_Given problem:_ Only the lines from the one containing "What position from" through the one containing "Is the temperature above or below 20°C?" are to be copied, exactly and with both ends kept.

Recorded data
[BEGIN]
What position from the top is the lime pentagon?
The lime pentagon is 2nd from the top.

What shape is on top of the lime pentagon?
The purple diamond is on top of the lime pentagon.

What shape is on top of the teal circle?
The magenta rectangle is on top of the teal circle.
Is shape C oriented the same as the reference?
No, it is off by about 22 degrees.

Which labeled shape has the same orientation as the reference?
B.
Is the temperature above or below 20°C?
[END]
[BEGIN]
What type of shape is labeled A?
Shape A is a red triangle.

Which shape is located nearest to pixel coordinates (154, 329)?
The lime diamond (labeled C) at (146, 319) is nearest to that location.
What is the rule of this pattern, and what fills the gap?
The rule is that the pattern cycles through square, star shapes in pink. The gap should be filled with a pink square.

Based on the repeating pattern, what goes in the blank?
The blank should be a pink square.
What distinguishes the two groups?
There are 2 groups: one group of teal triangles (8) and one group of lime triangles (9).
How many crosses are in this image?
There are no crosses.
[END]
_Expected answer:_
What position from the top is the lime pentagon?
The lime pentagon is 2nd from the top.

What shape is on top of the lime pentagon?
The purple diamond is on top of the lime pentagon.

What shape is on top of the teal circle?
The magenta rectangle is on top of the teal circle.
Is shape C oriented the same as the reference?
No, it is off by about 22 degrees.

Which labeled shape has the same orientation as the reference?
B.
Is the temperature above or below 20°C?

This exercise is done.